(Data entries about shape features)
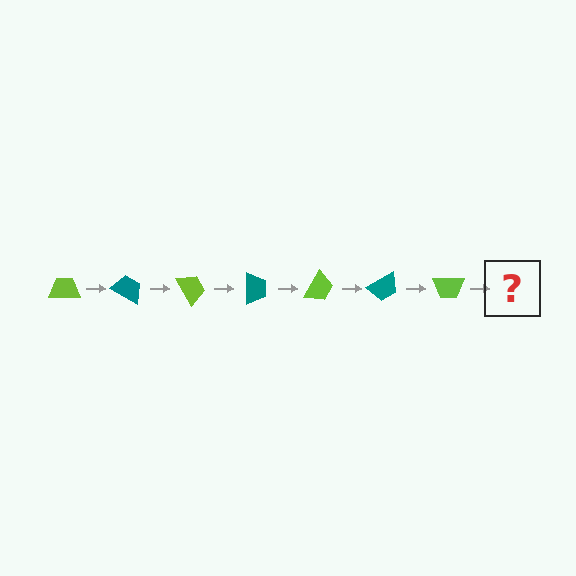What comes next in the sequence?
The next element should be a teal trapezoid, rotated 210 degrees clockwise from the start.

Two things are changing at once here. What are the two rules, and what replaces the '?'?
The two rules are that it rotates 30 degrees clockwise each step and the color cycles through lime and teal. The '?' should be a teal trapezoid, rotated 210 degrees clockwise from the start.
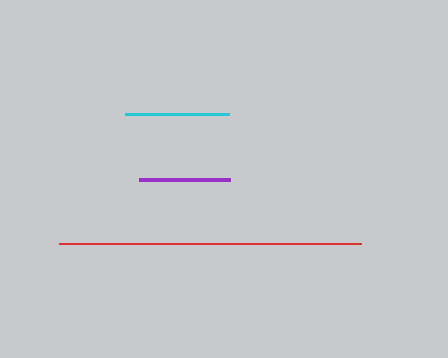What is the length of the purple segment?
The purple segment is approximately 90 pixels long.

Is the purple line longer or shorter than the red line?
The red line is longer than the purple line.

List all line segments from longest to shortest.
From longest to shortest: red, cyan, purple.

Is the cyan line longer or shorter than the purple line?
The cyan line is longer than the purple line.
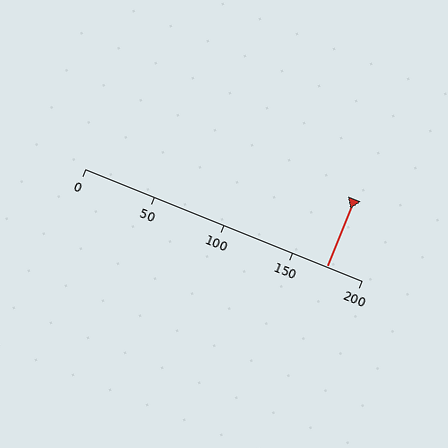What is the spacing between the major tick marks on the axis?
The major ticks are spaced 50 apart.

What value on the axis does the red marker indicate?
The marker indicates approximately 175.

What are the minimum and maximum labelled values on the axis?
The axis runs from 0 to 200.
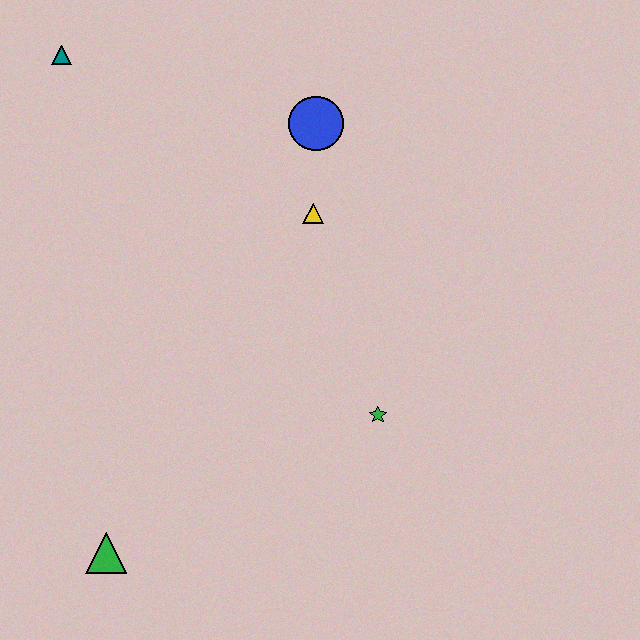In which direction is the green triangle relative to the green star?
The green triangle is to the left of the green star.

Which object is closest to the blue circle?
The yellow triangle is closest to the blue circle.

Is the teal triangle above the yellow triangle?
Yes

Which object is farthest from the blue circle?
The green triangle is farthest from the blue circle.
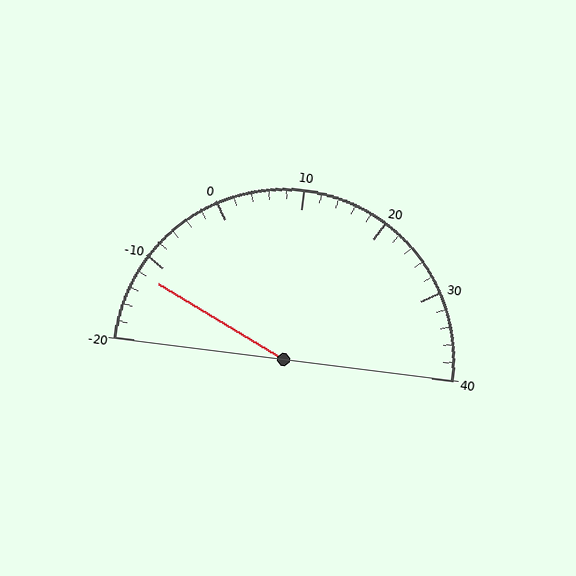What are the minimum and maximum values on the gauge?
The gauge ranges from -20 to 40.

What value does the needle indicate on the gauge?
The needle indicates approximately -12.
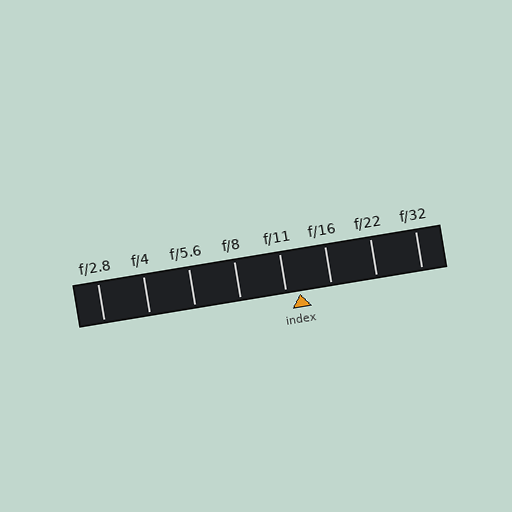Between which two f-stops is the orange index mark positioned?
The index mark is between f/11 and f/16.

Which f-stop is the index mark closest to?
The index mark is closest to f/11.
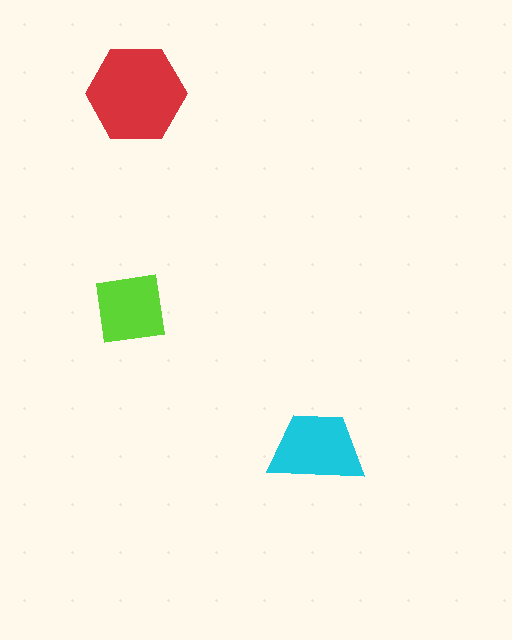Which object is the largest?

* _PROBLEM STATEMENT_
Without any pictures, reproduce exactly the lines from the line that contains "Which f-stop is the index mark closest to?" to the end of the entries above, both ends included.

* _EXPECTED OUTPUT_
Which f-stop is the index mark closest to?
The index mark is closest to f/11.
Which object is the largest?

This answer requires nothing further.